DIRECTIVE => Copy, from the entries below, each line in which the string "shown" appears.

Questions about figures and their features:
- - - -

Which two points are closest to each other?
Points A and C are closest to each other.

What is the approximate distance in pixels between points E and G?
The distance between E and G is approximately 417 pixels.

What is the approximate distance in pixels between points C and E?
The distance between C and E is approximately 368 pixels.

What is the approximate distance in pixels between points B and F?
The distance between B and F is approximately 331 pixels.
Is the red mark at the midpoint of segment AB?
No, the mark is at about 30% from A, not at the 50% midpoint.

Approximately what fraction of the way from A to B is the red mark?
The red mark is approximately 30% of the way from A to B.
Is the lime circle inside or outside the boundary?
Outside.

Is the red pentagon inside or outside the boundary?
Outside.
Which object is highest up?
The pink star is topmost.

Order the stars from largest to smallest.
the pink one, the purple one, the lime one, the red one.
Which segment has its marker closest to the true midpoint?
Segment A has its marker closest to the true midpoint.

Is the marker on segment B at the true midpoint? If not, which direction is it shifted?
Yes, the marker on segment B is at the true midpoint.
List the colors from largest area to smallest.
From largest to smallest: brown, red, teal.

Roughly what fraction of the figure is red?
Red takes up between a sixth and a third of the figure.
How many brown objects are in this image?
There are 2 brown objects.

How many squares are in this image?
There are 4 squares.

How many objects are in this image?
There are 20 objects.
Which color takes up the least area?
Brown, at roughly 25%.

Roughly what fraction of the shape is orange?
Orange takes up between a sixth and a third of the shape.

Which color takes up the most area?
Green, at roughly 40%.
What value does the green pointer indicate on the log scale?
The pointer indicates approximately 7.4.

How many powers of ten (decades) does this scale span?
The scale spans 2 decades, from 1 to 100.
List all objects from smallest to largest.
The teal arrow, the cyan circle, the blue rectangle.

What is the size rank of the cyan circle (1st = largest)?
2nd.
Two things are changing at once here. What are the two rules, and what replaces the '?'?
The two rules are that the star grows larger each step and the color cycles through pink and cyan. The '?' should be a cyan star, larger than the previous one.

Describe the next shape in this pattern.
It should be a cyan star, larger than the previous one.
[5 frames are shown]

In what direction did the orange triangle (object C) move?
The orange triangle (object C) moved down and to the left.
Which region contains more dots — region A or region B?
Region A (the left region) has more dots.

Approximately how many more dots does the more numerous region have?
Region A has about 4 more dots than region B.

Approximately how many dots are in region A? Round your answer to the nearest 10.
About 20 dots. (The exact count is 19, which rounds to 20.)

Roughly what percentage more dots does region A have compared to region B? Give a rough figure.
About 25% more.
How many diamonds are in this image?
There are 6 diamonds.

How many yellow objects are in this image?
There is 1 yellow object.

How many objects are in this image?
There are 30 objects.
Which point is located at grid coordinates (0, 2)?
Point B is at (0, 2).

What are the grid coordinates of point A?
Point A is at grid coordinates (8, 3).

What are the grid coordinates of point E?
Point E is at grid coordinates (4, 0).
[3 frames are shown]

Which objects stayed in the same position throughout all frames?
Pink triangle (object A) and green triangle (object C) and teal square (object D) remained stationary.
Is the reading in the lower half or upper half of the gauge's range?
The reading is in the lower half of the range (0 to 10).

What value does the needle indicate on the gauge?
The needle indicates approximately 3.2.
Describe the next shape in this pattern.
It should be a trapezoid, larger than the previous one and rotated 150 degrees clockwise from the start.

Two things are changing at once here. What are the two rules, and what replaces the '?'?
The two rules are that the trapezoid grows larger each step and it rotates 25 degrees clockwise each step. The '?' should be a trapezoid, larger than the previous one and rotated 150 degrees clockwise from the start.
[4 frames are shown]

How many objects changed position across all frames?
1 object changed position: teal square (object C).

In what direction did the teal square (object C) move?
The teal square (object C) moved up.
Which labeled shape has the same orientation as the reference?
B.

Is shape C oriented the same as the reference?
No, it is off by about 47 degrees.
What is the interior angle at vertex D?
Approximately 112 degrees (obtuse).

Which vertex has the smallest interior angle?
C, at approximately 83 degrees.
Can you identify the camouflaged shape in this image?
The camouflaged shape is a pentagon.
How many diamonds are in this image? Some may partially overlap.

- - - -

FULL ANSWER =>
[5 frames are shown]
[3 frames are shown]
[4 frames are shown]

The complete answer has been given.